##### Material provided

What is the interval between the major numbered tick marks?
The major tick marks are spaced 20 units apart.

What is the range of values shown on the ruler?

##########
##### Material provided

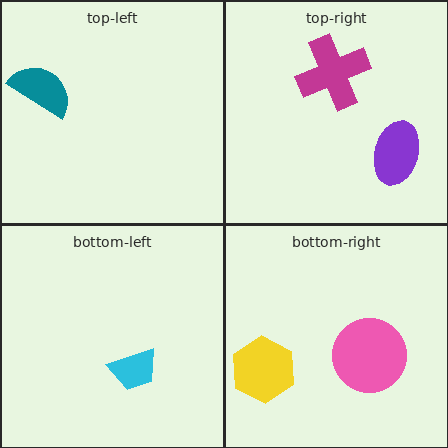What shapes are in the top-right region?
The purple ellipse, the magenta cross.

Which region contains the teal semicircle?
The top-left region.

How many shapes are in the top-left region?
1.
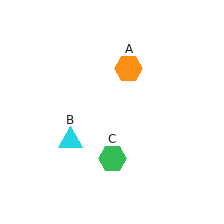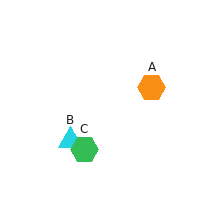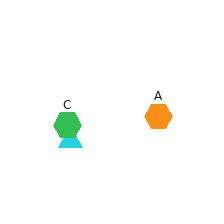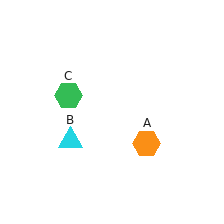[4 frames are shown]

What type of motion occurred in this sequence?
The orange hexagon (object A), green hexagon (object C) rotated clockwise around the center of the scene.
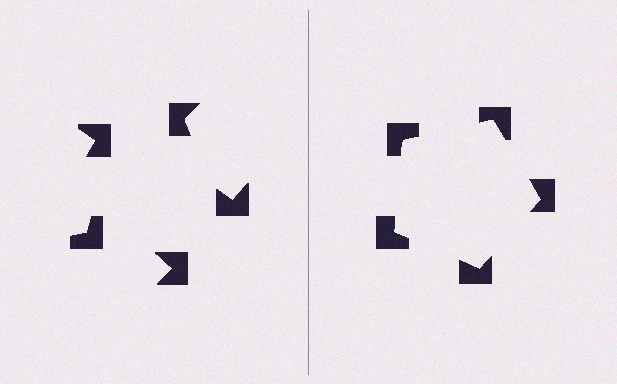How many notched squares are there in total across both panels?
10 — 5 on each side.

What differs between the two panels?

##########
##### Material provided

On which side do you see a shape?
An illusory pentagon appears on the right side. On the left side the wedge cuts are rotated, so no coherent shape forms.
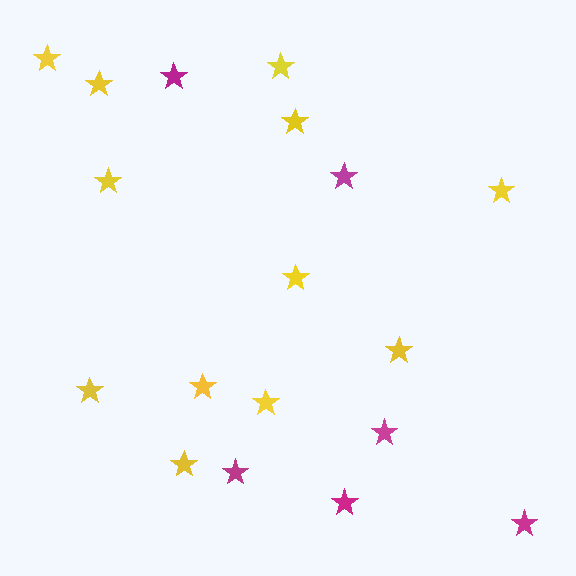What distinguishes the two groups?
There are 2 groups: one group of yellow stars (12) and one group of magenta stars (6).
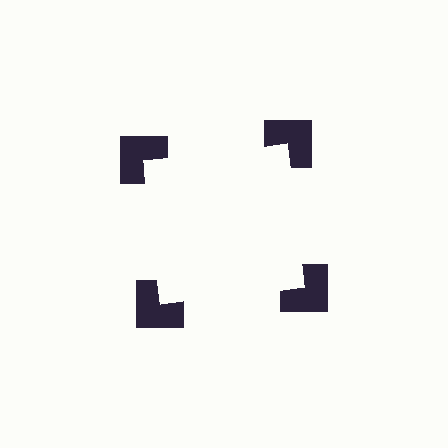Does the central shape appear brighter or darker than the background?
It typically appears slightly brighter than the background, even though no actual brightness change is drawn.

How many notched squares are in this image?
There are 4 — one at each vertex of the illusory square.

##########

__Problem details__:
Take the lines from the line with "What is the interval" through the line with "What is the range", both ends included, and give them again exactly, with nothing else.

__Task solution__:
What is the interval between the major numbered tick marks?
The major tick marks are spaced 20 units apart.

What is the range of values shown on the ruler?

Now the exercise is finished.